§ Data items
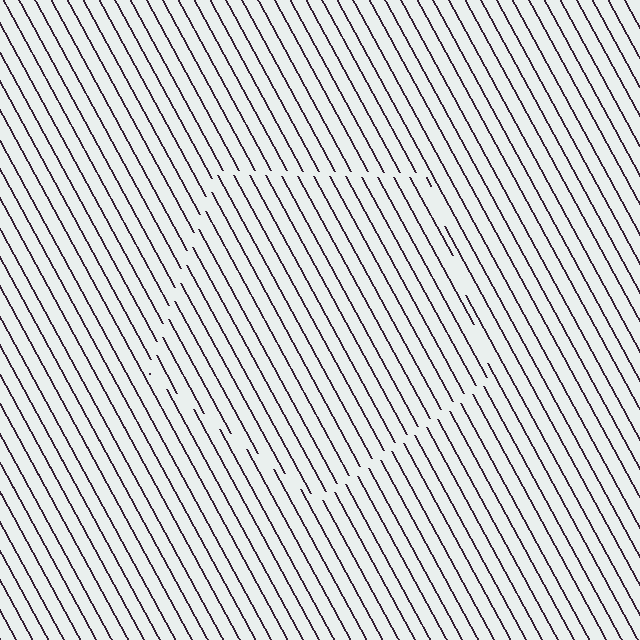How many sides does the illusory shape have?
5 sides — the line-ends trace a pentagon.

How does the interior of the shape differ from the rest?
The interior of the shape contains the same grating, shifted by half a period — the contour is defined by the phase discontinuity where line-ends from the inner and outer gratings abut.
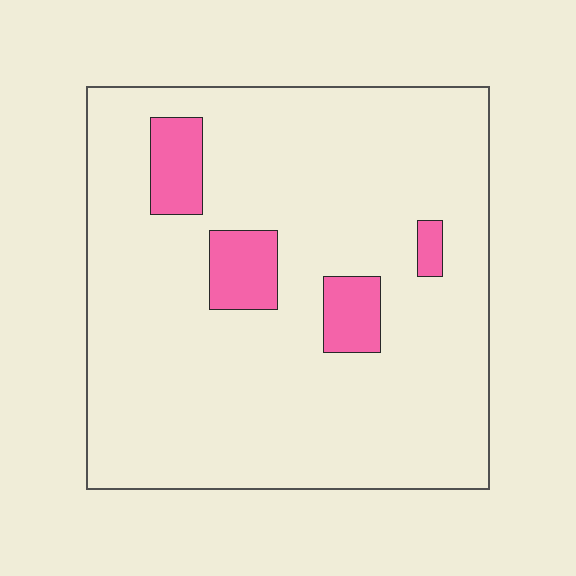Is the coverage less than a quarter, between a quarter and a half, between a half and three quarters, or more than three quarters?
Less than a quarter.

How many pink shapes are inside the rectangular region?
4.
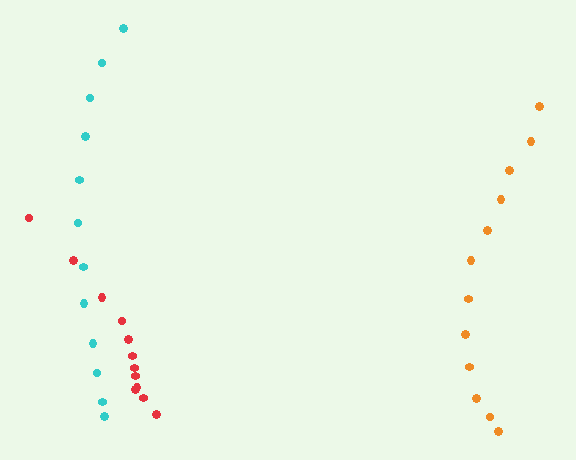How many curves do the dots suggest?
There are 3 distinct paths.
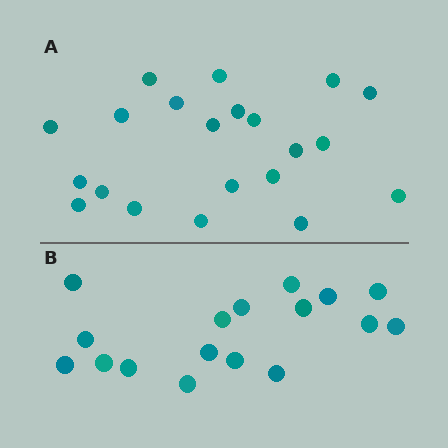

§ PROBLEM STATEMENT
Please write out all the data again word for word, but not the pictures.

§ THE COMPLETED TASK
How many sides does the illusory shape have?
5 sides — the line-ends trace a pentagon.

How does the interior of the shape differ from the rest?
The interior of the shape contains the same grating, shifted by half a period — the contour is defined by the phase discontinuity where line-ends from the inner and outer gratings abut.
Is the coverage less than a quarter, between a quarter and a half, between a half and three quarters, or more than three quarters?
Less than a quarter.

How many pink shapes are inside the rectangular region?
4.
How many curves do the dots suggest?
There are 3 distinct paths.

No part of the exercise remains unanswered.